* Given request: Repeat the lines below exactly as written, please, from the line with "How many objects overlap" to the line with "[3 frames are shown]", both lines included, and no others.

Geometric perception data
======

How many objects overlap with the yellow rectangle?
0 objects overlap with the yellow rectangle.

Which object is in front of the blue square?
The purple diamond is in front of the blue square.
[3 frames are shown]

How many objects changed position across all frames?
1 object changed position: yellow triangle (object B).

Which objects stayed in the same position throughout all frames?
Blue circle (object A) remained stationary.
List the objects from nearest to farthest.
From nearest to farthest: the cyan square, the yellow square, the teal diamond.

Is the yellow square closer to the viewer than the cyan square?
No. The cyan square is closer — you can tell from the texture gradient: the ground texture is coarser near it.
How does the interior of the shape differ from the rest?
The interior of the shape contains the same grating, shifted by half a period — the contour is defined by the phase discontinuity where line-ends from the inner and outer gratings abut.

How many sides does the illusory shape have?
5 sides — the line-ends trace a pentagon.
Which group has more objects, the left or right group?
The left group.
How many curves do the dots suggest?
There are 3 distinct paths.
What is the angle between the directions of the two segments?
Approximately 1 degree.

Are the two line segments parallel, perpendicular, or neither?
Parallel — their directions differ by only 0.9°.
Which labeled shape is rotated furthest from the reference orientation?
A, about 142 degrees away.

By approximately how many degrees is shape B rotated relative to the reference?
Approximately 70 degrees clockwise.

======

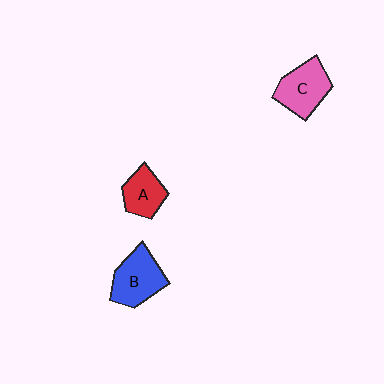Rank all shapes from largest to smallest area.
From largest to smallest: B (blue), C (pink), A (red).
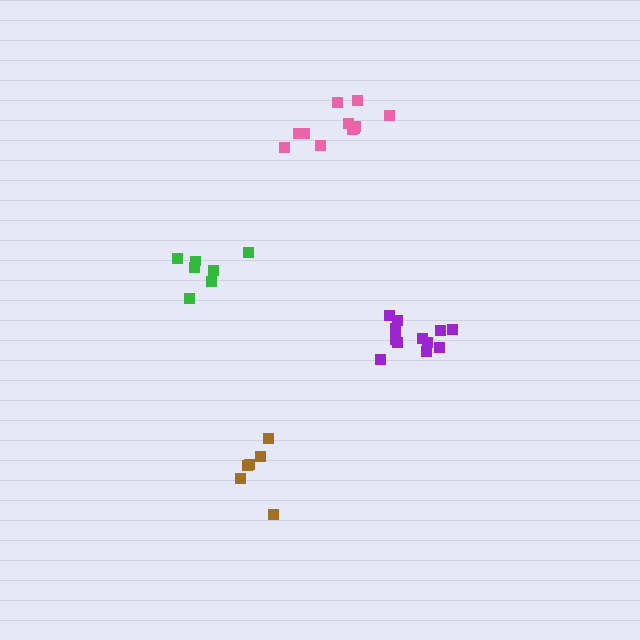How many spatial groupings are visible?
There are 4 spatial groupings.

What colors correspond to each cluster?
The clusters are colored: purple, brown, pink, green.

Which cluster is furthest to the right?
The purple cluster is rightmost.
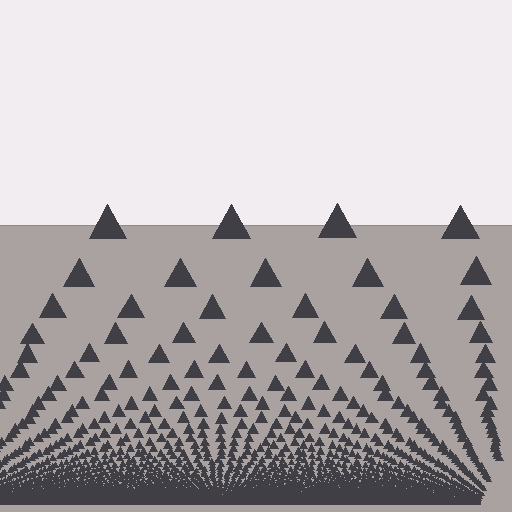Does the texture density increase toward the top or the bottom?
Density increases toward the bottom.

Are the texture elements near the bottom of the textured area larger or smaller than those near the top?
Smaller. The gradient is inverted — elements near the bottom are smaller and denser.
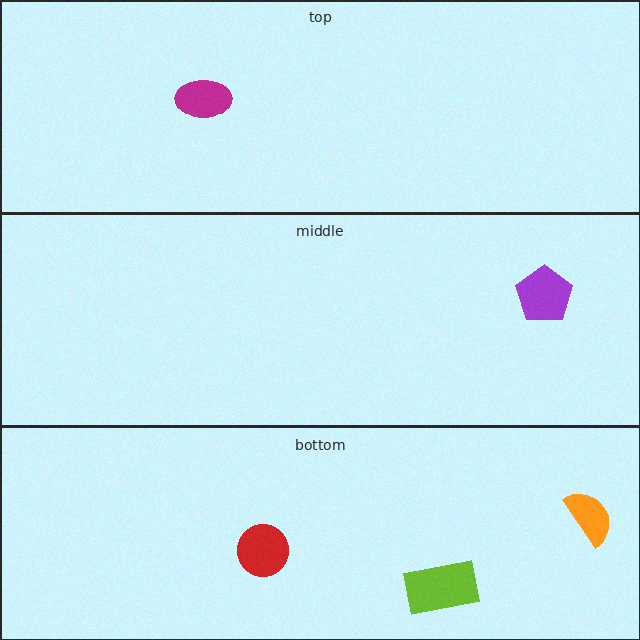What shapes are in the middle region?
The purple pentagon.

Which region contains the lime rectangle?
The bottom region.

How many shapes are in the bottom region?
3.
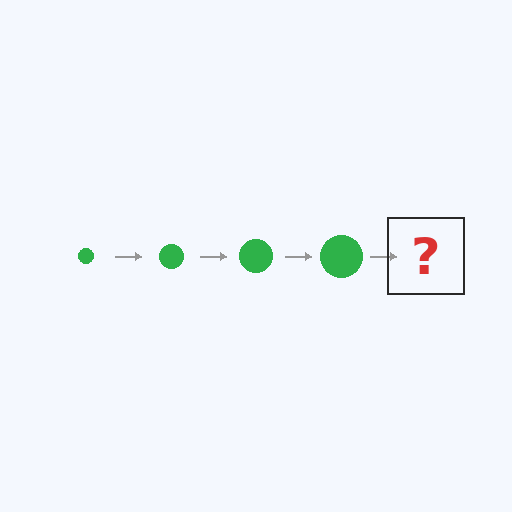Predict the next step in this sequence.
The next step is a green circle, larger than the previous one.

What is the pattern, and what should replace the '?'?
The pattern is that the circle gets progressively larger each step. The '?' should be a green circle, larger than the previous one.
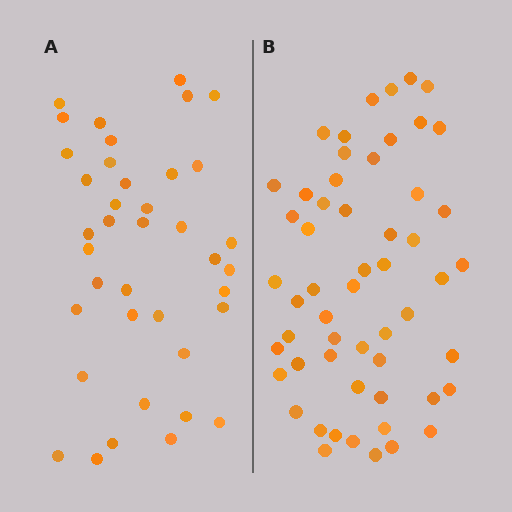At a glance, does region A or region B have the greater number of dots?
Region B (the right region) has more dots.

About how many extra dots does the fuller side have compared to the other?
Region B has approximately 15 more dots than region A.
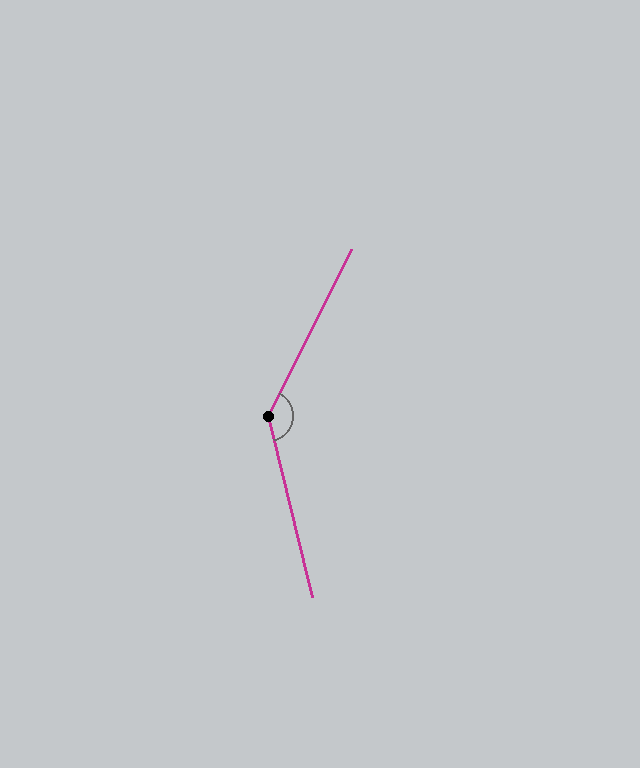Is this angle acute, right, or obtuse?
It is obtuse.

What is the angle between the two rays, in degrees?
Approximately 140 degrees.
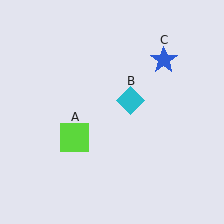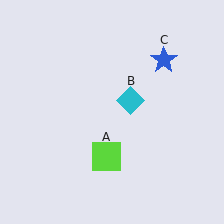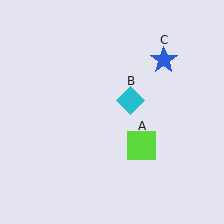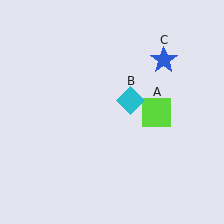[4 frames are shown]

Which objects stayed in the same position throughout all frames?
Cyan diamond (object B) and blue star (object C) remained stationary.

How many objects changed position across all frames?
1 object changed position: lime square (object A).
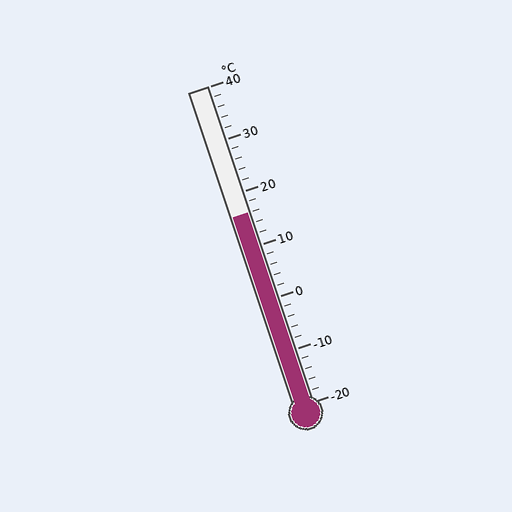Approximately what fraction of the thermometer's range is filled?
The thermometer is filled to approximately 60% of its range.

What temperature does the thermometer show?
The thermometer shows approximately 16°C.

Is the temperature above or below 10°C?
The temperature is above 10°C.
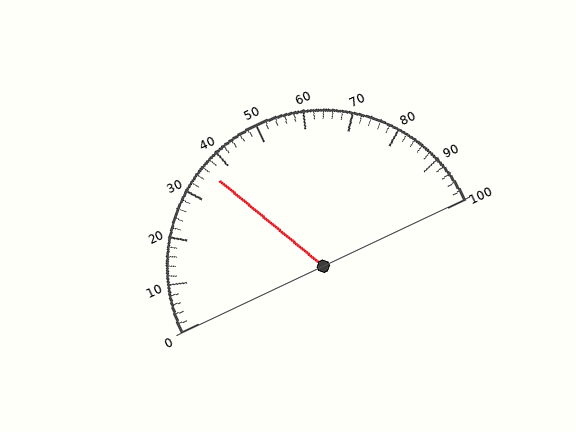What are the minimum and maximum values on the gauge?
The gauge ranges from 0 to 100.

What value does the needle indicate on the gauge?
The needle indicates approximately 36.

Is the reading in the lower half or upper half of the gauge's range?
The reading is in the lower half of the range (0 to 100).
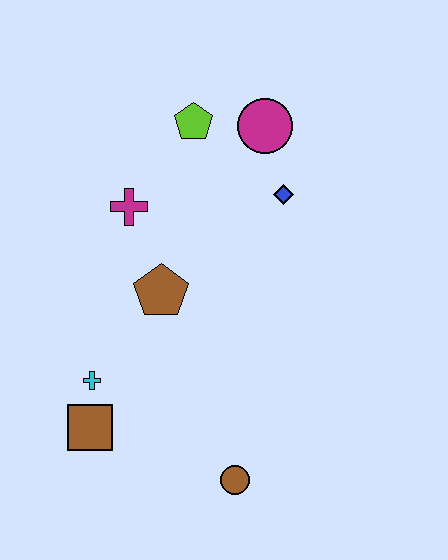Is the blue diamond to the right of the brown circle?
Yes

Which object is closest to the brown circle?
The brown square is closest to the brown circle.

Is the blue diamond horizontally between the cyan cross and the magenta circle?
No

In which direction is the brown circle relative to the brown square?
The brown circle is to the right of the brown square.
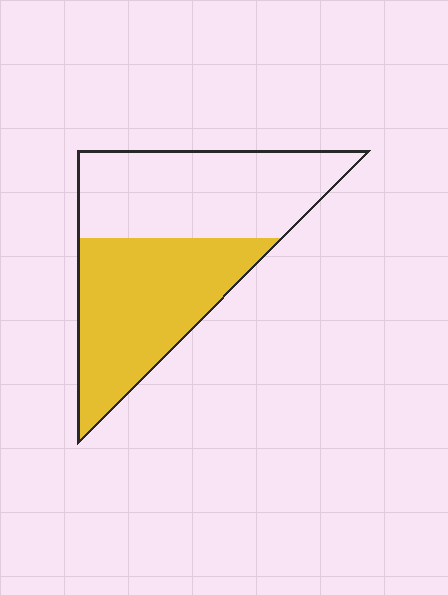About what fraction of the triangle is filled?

======

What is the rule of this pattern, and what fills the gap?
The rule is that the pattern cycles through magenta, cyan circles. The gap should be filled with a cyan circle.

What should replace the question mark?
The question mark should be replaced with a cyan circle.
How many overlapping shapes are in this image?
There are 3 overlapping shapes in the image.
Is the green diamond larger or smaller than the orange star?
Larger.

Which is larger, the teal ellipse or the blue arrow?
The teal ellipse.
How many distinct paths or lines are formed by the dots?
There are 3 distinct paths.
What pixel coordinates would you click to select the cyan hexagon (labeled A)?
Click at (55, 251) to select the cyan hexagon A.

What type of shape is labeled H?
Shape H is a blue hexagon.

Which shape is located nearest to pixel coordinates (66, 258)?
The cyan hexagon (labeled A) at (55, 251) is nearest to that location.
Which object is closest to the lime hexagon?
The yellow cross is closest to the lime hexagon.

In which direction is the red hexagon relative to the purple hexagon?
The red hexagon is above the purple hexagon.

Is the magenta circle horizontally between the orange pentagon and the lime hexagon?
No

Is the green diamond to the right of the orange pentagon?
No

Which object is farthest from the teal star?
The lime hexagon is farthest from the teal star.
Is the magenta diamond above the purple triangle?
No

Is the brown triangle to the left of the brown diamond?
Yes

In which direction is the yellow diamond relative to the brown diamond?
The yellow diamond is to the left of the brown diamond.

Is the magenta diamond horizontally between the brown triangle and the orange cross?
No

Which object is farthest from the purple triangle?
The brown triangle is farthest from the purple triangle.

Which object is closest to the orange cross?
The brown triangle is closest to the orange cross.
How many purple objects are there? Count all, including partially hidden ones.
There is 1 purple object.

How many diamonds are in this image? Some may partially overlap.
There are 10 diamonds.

======

* Task output:
How many objects overlap with the yellow rectangle?
0 objects overlap with the yellow rectangle.

Which object is in front of the blue square?
The purple diamond is in front of the blue square.
[3 frames are shown]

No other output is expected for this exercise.